═══ SUPPLIED MATERIAL ═══

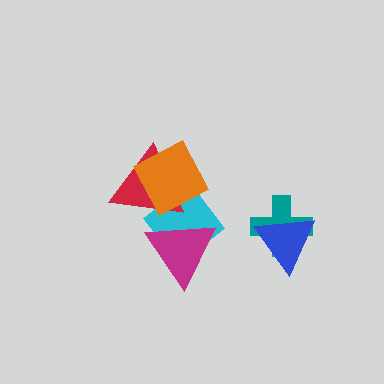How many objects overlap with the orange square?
2 objects overlap with the orange square.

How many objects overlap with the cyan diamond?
3 objects overlap with the cyan diamond.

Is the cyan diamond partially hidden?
Yes, it is partially covered by another shape.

═══

* **STATED EXERCISE**
All of the records above must be copied exactly, except for the pictures.

* **RESULT FOR THIS TASK**
How many objects overlap with the orange square?
2 objects overlap with the orange square.

How many objects overlap with the cyan diamond?
3 objects overlap with the cyan diamond.

Is the cyan diamond partially hidden?
Yes, it is partially covered by another shape.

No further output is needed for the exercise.